====== Provided data ======
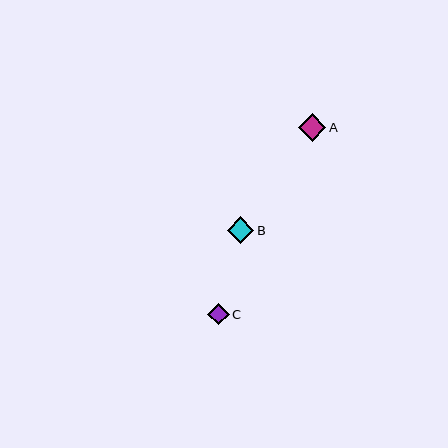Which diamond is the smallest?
Diamond C is the smallest with a size of approximately 21 pixels.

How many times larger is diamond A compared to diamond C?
Diamond A is approximately 1.3 times the size of diamond C.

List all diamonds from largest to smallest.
From largest to smallest: A, B, C.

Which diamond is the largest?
Diamond A is the largest with a size of approximately 27 pixels.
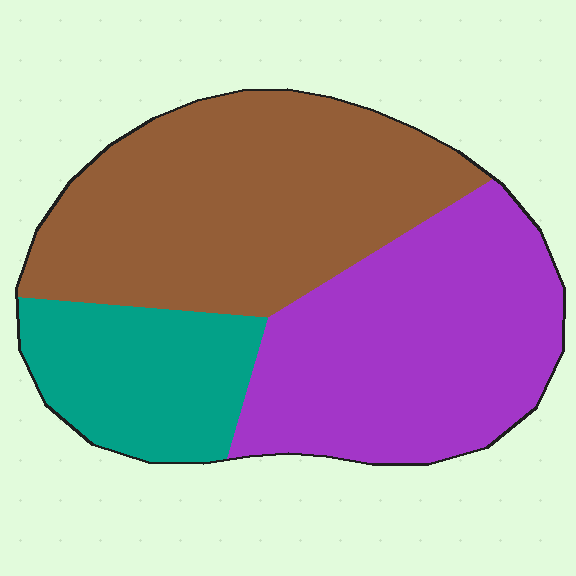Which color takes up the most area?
Brown, at roughly 45%.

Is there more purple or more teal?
Purple.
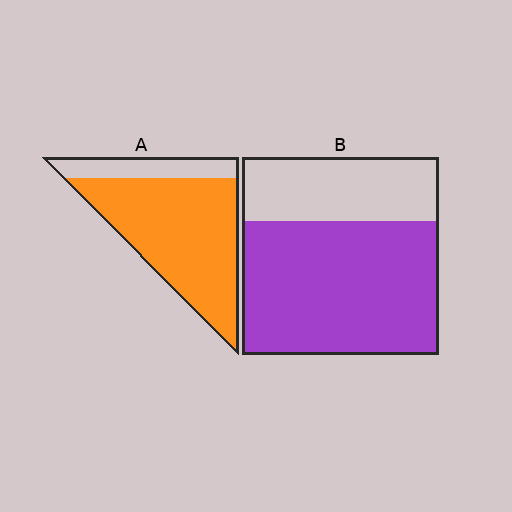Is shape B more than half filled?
Yes.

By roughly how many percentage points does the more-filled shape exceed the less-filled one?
By roughly 10 percentage points (A over B).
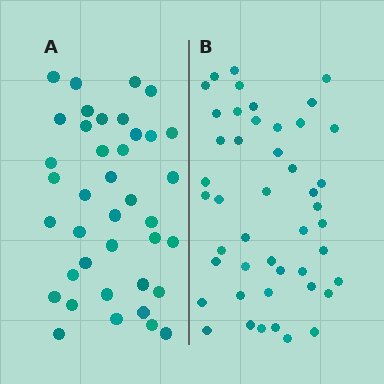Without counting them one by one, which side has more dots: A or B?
Region B (the right region) has more dots.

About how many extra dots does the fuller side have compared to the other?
Region B has roughly 8 or so more dots than region A.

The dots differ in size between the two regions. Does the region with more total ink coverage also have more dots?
No. Region A has more total ink coverage because its dots are larger, but region B actually contains more individual dots. Total area can be misleading — the number of items is what matters here.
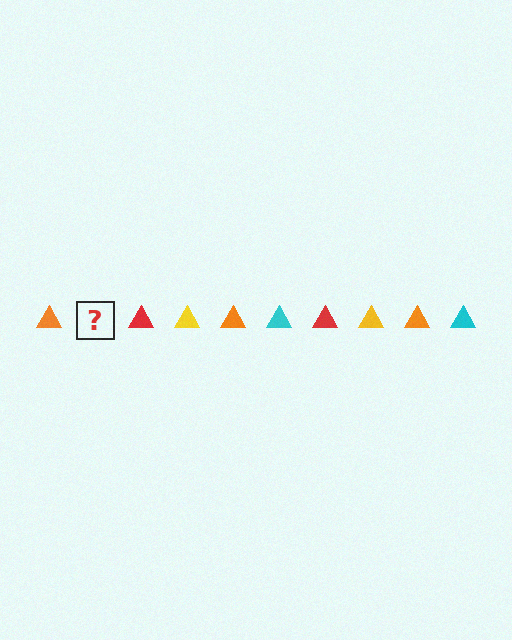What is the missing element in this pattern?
The missing element is a cyan triangle.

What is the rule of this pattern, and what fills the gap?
The rule is that the pattern cycles through orange, cyan, red, yellow triangles. The gap should be filled with a cyan triangle.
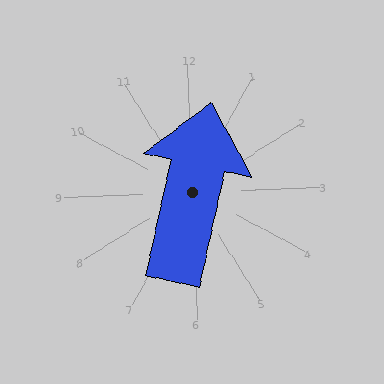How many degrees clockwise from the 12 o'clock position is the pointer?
Approximately 14 degrees.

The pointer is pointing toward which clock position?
Roughly 12 o'clock.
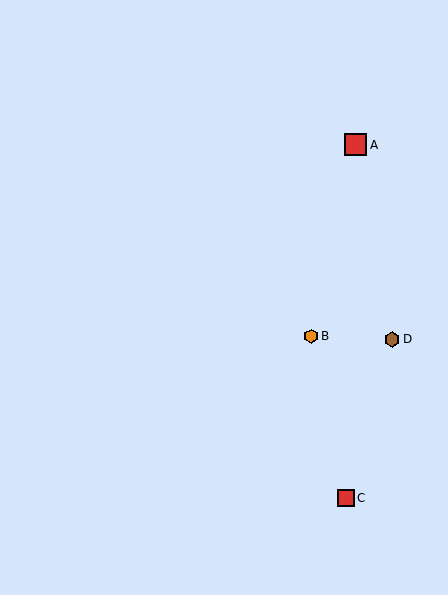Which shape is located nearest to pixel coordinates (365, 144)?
The red square (labeled A) at (355, 145) is nearest to that location.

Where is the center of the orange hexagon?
The center of the orange hexagon is at (311, 336).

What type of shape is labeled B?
Shape B is an orange hexagon.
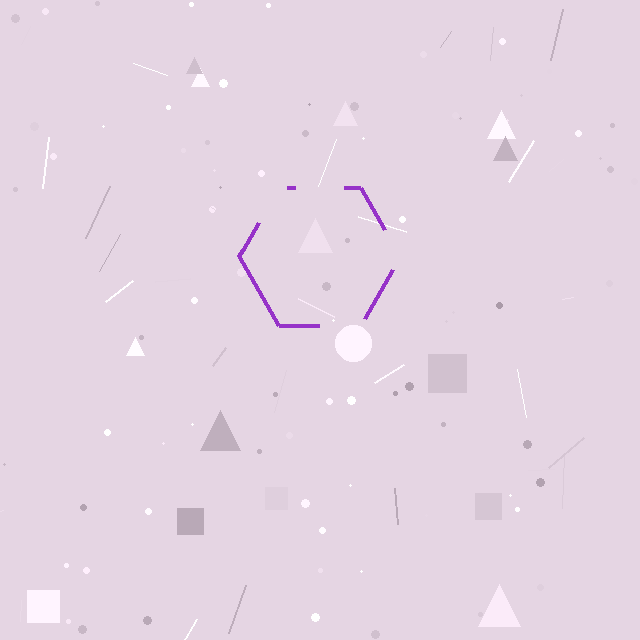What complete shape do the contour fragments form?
The contour fragments form a hexagon.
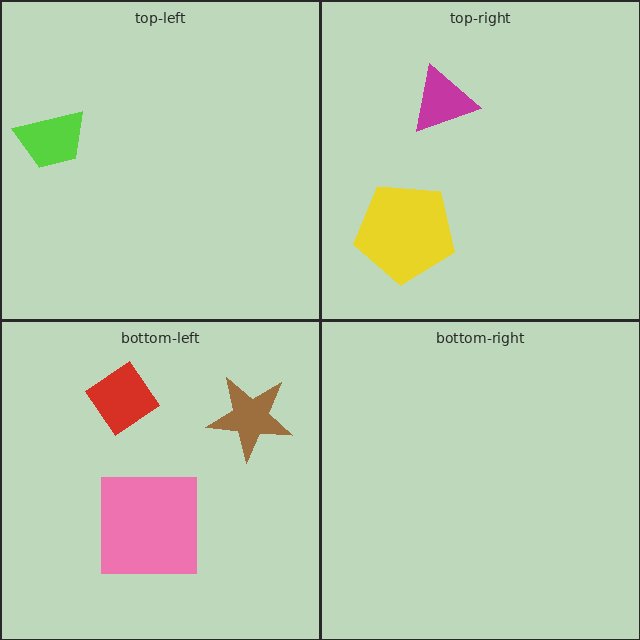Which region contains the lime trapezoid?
The top-left region.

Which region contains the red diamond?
The bottom-left region.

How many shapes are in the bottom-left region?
3.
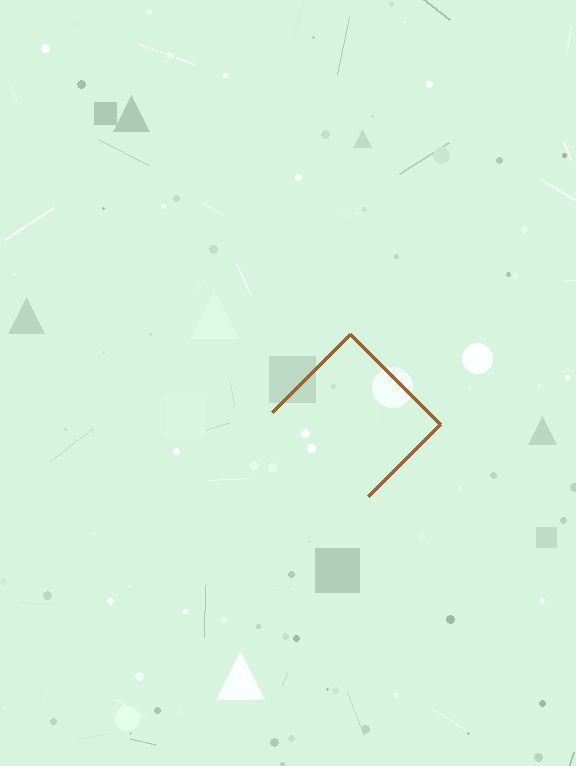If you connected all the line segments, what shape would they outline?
They would outline a diamond.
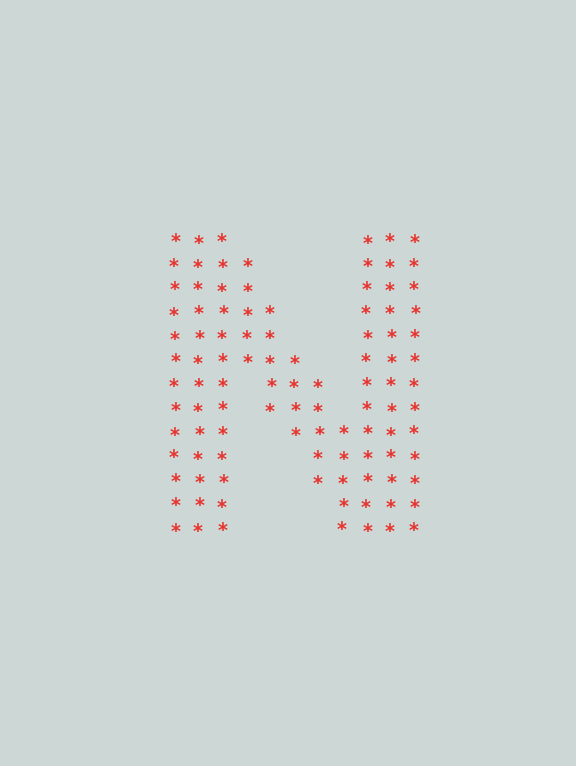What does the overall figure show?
The overall figure shows the letter N.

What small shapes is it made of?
It is made of small asterisks.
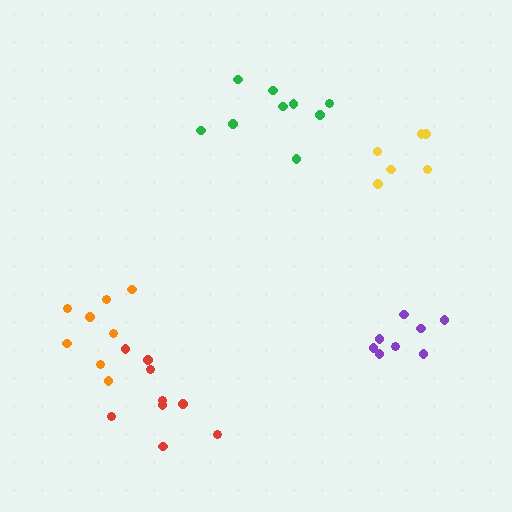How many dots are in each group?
Group 1: 9 dots, Group 2: 6 dots, Group 3: 8 dots, Group 4: 8 dots, Group 5: 9 dots (40 total).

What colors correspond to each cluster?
The clusters are colored: green, yellow, purple, orange, red.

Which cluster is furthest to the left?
The orange cluster is leftmost.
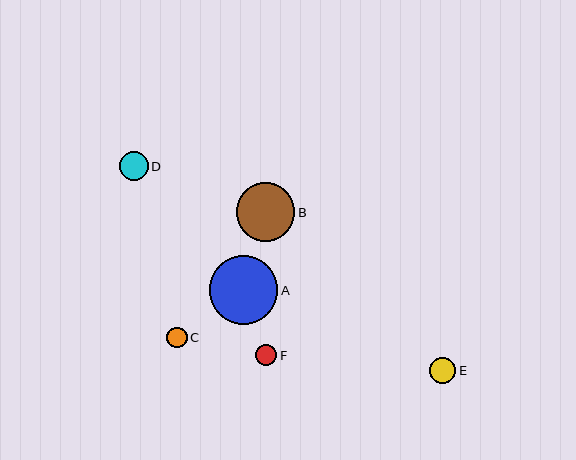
======
#### What to produce:
Retype all of the entries exactly as written, leaving out any images.

#### Response for this exercise:
Which diamond is the smallest?
Diamond C is the smallest with a size of approximately 21 pixels.

How many times larger is diamond A compared to diamond C?
Diamond A is approximately 1.3 times the size of diamond C.

List all diamonds from largest to smallest.
From largest to smallest: A, B, C.

Which diamond is the largest?
Diamond A is the largest with a size of approximately 27 pixels.
Which color takes up the most area?
Brown, at roughly 45%.

Is there more purple or more teal?
Purple.
Is shape B more than half filled?
Yes.

By roughly how many percentage points does the more-filled shape exceed the less-filled one?
By roughly 10 percentage points (A over B).
Without counting them one by one, which side has more dots: A or B?
Region B (the right region) has more dots.

About how many extra dots does the fuller side have compared to the other?
Region B has roughly 8 or so more dots than region A.

The dots differ in size between the two regions. Does the region with more total ink coverage also have more dots?
No. Region A has more total ink coverage because its dots are larger, but region B actually contains more individual dots. Total area can be misleading — the number of items is what matters here.
What is the missing element in this pattern?
The missing element is a cyan triangle.

What is the rule of this pattern, and what fills the gap?
The rule is that the pattern cycles through orange, cyan, red, yellow triangles. The gap should be filled with a cyan triangle.
How many degrees clockwise from the 12 o'clock position is the pointer?
Approximately 14 degrees.

The pointer is pointing toward which clock position?
Roughly 12 o'clock.
Which shape is located nearest to pixel coordinates (365, 144)?
The red square (labeled A) at (355, 145) is nearest to that location.

Where is the center of the orange hexagon?
The center of the orange hexagon is at (311, 336).

What type of shape is labeled B?
Shape B is an orange hexagon.
What complete shape do the contour fragments form?
The contour fragments form a hexagon.
Which region contains the lime trapezoid?
The top-left region.

Which region contains the red diamond?
The bottom-left region.

How many shapes are in the bottom-left region?
3.
If you connected all the line segments, what shape would they outline?
They would outline a diamond.
What does the overall figure show?
The overall figure shows the letter N.

What small shapes is it made of?
It is made of small asterisks.
How many dots are in each group?
Group 1: 9 dots, Group 2: 6 dots, Group 3: 8 dots, Group 4: 8 dots, Group 5: 9 dots (40 total).

What colors correspond to each cluster?
The clusters are colored: green, yellow, purple, orange, red.

Which cluster is furthest to the left?
The orange cluster is leftmost.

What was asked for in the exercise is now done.